Could you rewrite the records below as a numbered list, one line per item, with any blank lines dropped?

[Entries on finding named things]
========
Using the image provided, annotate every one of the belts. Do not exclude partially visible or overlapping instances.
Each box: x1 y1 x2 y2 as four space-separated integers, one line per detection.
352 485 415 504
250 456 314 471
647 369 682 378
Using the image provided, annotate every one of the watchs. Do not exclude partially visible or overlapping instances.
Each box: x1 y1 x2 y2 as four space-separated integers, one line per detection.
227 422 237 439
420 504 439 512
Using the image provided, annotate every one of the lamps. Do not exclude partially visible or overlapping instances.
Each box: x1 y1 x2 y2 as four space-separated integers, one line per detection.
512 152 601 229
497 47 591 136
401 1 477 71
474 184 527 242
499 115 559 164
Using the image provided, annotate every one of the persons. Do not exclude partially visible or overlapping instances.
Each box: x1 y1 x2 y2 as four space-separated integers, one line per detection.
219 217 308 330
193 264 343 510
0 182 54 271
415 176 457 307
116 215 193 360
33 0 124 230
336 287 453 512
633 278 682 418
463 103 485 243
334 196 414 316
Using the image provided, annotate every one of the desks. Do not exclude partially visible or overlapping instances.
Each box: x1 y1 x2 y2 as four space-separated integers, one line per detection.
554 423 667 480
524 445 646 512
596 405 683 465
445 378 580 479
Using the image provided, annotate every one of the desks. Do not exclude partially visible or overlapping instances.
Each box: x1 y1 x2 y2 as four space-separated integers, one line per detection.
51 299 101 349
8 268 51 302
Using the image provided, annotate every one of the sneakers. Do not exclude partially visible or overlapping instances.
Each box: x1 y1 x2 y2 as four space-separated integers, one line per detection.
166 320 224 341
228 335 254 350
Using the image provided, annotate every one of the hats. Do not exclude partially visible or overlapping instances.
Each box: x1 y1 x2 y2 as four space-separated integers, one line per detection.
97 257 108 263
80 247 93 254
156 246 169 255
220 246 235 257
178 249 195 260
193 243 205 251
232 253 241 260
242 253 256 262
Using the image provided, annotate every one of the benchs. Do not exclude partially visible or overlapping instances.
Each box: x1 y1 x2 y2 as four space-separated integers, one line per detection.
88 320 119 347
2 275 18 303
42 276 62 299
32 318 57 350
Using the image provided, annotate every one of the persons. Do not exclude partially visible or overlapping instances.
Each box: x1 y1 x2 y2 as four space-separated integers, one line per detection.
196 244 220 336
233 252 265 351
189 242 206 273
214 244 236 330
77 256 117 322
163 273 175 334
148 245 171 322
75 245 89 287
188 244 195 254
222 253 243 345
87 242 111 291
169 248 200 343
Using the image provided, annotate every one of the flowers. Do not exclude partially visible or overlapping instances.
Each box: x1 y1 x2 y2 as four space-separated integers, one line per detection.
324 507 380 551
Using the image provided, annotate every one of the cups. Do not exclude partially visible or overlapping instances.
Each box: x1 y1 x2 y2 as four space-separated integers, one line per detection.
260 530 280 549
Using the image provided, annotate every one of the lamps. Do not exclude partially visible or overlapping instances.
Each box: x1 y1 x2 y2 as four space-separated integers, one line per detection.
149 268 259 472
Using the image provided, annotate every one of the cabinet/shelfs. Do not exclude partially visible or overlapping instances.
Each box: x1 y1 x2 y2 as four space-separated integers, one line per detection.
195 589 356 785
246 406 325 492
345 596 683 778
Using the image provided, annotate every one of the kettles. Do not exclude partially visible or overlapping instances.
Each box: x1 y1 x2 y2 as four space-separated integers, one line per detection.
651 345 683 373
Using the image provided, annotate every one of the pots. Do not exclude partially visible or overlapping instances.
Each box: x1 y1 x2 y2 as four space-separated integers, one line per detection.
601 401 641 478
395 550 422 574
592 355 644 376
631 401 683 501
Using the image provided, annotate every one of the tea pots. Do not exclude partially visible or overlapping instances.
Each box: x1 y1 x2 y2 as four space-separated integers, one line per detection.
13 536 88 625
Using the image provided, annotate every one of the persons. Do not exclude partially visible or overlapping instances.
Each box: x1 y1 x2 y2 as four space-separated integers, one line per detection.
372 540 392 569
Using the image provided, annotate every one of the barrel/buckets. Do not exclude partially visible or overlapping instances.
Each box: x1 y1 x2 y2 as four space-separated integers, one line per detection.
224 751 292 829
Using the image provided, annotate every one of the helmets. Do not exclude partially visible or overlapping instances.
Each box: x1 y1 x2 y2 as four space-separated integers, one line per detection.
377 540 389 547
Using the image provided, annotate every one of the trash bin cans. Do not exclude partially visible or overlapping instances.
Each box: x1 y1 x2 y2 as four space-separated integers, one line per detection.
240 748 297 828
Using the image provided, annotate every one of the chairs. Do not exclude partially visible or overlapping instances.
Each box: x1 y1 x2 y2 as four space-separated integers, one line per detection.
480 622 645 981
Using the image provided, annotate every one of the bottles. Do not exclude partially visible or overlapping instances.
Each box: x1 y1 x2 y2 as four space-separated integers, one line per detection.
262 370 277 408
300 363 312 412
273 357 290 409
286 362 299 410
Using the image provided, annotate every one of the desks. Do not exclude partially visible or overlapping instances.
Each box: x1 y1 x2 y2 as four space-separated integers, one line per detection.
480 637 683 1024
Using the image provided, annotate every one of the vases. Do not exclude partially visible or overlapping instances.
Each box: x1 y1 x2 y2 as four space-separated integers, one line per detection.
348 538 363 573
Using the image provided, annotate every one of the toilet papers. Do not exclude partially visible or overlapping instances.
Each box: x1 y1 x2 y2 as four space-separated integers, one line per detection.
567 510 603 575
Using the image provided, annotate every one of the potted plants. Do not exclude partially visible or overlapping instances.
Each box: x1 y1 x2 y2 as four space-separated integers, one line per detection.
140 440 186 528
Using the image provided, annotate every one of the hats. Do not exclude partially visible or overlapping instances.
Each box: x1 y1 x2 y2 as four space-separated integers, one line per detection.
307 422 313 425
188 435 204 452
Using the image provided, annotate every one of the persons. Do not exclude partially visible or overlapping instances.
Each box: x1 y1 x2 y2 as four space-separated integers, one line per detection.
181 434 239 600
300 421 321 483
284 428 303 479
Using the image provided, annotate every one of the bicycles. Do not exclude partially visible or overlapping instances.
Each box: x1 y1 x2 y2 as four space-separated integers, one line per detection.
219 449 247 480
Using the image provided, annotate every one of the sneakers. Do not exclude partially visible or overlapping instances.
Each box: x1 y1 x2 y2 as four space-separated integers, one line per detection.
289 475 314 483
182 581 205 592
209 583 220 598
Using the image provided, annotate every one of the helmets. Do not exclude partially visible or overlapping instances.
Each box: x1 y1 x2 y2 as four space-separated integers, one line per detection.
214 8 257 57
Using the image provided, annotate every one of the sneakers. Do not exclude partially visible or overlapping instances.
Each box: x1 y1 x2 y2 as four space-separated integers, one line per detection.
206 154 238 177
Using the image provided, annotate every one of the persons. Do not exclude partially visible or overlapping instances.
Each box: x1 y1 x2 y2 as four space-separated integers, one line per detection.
========
__Reply__:
1. Using the image provided, annotate every one of the belts. Do not exclude partially visible or overlapping instances.
2. Each box: x1 y1 x2 y2 as four space-separated integers, one line per detection.
3. 352 485 415 504
4. 250 456 314 471
5. 647 369 682 378
6. Using the image provided, annotate every one of the watchs. Do not exclude partially visible or overlapping instances.
7. Each box: x1 y1 x2 y2 as four space-separated integers, one line per detection.
8. 227 422 237 439
9. 420 504 439 512
10. Using the image provided, annotate every one of the lamps. Do not exclude partially visible or overlapping instances.
11. Each box: x1 y1 x2 y2 as four space-separated integers, one line per detection.
12. 512 152 601 229
13. 497 47 591 136
14. 401 1 477 71
15. 474 184 527 242
16. 499 115 559 164
17. Using the image provided, annotate every one of the persons. Do not exclude partially visible or overlapping instances.
18. Each box: x1 y1 x2 y2 as four space-separated integers, one line per detection.
19. 219 217 308 330
20. 193 264 343 510
21. 0 182 54 271
22. 415 176 457 307
23. 116 215 193 360
24. 33 0 124 230
25. 336 287 453 512
26. 633 278 682 418
27. 463 103 485 243
28. 334 196 414 316
29. Using the image provided, annotate every one of the desks. Do not exclude partially visible or overlapping instances.
30. Each box: x1 y1 x2 y2 as four space-separated integers, one line per detection.
31. 554 423 667 480
32. 524 445 646 512
33. 596 405 683 465
34. 445 378 580 479
35. Using the image provided, annotate every one of the desks. Do not exclude partially visible or overlapping instances.
36. Each box: x1 y1 x2 y2 as four space-separated integers, one line per detection.
37. 51 299 101 349
38. 8 268 51 302
39. Using the image provided, annotate every one of the sneakers. Do not exclude partially visible or overlapping instances.
40. Each box: x1 y1 x2 y2 as four space-separated integers, one line per detection.
41. 166 320 224 341
42. 228 335 254 350
43. Using the image provided, annotate every one of the hats. Do not exclude partially visible or overlapping instances.
44. Each box: x1 y1 x2 y2 as four space-separated integers, one line per detection.
45. 97 257 108 263
46. 80 247 93 254
47. 156 246 169 255
48. 220 246 235 257
49. 178 249 195 260
50. 193 243 205 251
51. 232 253 241 260
52. 242 253 256 262
53. Using the image provided, annotate every one of the benchs. Do not exclude partially visible or overlapping instances.
54. Each box: x1 y1 x2 y2 as four space-separated integers, one line per detection.
55. 88 320 119 347
56. 2 275 18 303
57. 42 276 62 299
58. 32 318 57 350
59. Using the image provided, annotate every one of the persons. Do not exclude partially visible or overlapping instances.
60. Each box: x1 y1 x2 y2 as four space-separated integers, one line per detection.
61. 196 244 220 336
62. 233 252 265 351
63. 189 242 206 273
64. 214 244 236 330
65. 77 256 117 322
66. 163 273 175 334
67. 148 245 171 322
68. 75 245 89 287
69. 188 244 195 254
70. 222 253 243 345
71. 87 242 111 291
72. 169 248 200 343
73. Using the image provided, annotate every one of the flowers. Do not exclude partially visible or overlapping instances.
74. Each box: x1 y1 x2 y2 as four space-separated integers, one line per detection.
75. 324 507 380 551
76. Using the image provided, annotate every one of the cups. Do not exclude partially visible or overlapping instances.
77. Each box: x1 y1 x2 y2 as four space-separated integers, one line per detection.
78. 260 530 280 549
79. Using the image provided, annotate every one of the lamps. Do not exclude partially visible or overlapping instances.
80. Each box: x1 y1 x2 y2 as four space-separated integers, one line per detection.
81. 149 268 259 472
82. Using the image provided, annotate every one of the cabinet/shelfs. Do not exclude partially visible or overlapping instances.
83. Each box: x1 y1 x2 y2 as four space-separated integers, one line per detection.
84. 195 589 356 785
85. 246 406 325 492
86. 345 596 683 778
87. Using the image provided, annotate every one of the kettles. Do not exclude partially visible or overlapping instances.
88. Each box: x1 y1 x2 y2 as four space-separated integers, one line per detection.
89. 651 345 683 373
90. Using the image provided, annotate every one of the pots. Do not exclude partially visible or overlapping instances.
91. Each box: x1 y1 x2 y2 as four space-separated integers, one line per detection.
92. 601 401 641 478
93. 395 550 422 574
94. 592 355 644 376
95. 631 401 683 501
96. Using the image provided, annotate every one of the tea pots. Do not exclude partially visible or overlapping instances.
97. Each box: x1 y1 x2 y2 as four space-separated integers, one line per detection.
98. 13 536 88 625
99. Using the image provided, annotate every one of the persons. Do not exclude partially visible or overlapping instances.
100. Each box: x1 y1 x2 y2 as four space-separated integers, one line per detection.
101. 372 540 392 569
102. Using the image provided, annotate every one of the barrel/buckets. Do not exclude partially visible or overlapping instances.
103. Each box: x1 y1 x2 y2 as four space-separated integers, one line per detection.
104. 224 751 292 829
105. Using the image provided, annotate every one of the helmets. Do not exclude partially visible or overlapping instances.
106. Each box: x1 y1 x2 y2 as four space-separated integers, one line per detection.
107. 377 540 389 547
108. Using the image provided, annotate every one of the trash bin cans. Do not exclude partially visible or overlapping instances.
109. Each box: x1 y1 x2 y2 as four space-separated integers, one line per detection.
110. 240 748 297 828
111. Using the image provided, annotate every one of the chairs. Do not exclude partially visible or overlapping instances.
112. Each box: x1 y1 x2 y2 as four space-separated integers, one line per detection.
113. 480 622 645 981
114. Using the image provided, annotate every one of the bottles. Do not exclude partially visible or overlapping instances.
115. Each box: x1 y1 x2 y2 as four space-separated integers, one line per detection.
116. 262 370 277 408
117. 300 363 312 412
118. 273 357 290 409
119. 286 362 299 410
120. Using the image provided, annotate every one of the desks. Do not exclude partially visible or overlapping instances.
121. Each box: x1 y1 x2 y2 as four space-separated integers, one line per detection.
122. 480 637 683 1024
123. Using the image provided, annotate every one of the vases. Do not exclude partially visible or overlapping instances.
124. Each box: x1 y1 x2 y2 as four space-separated integers, one line per detection.
125. 348 538 363 573
126. Using the image provided, annotate every one of the toilet papers. Do not exclude partially visible or overlapping instances.
127. Each box: x1 y1 x2 y2 as four space-separated integers, one line per detection.
128. 567 510 603 575
129. Using the image provided, annotate every one of the potted plants. Do not exclude partially visible or overlapping instances.
130. Each box: x1 y1 x2 y2 as four space-separated integers, one line per detection.
131. 140 440 186 528
132. Using the image provided, annotate every one of the hats. Do not exclude partially visible or overlapping instances.
133. Each box: x1 y1 x2 y2 as four space-separated integers, one line per detection.
134. 307 422 313 425
135. 188 435 204 452
136. Using the image provided, annotate every one of the persons. Do not exclude partially visible or overlapping instances.
137. Each box: x1 y1 x2 y2 as four space-separated integers, one line per detection.
138. 181 434 239 600
139. 300 421 321 483
140. 284 428 303 479
141. Using the image provided, annotate every one of the bicycles. Do not exclude partially visible or overlapping instances.
142. Each box: x1 y1 x2 y2 as four space-separated integers, one line per detection.
143. 219 449 247 480
144. Using the image provided, annotate every one of the sneakers. Do not exclude partially visible or overlapping instances.
145. Each box: x1 y1 x2 y2 as four space-separated integers, one line per detection.
146. 289 475 314 483
147. 182 581 205 592
148. 209 583 220 598
149. Using the image provided, annotate every one of the helmets. Do not exclude partially visible or overlapping instances.
150. Each box: x1 y1 x2 y2 as four space-separated integers, one line per detection.
151. 214 8 257 57
152. Using the image provided, annotate every one of the sneakers. Do not exclude partially visible or overlapping instances.
153. Each box: x1 y1 x2 y2 as four space-separated integers, one line per detection.
154. 206 154 238 177
155. Using the image provided, annotate every one of the persons. Do not exclude partially visible or overlapping instances.
156. Each box: x1 y1 x2 y2 as four space-separated integers, one line per detection.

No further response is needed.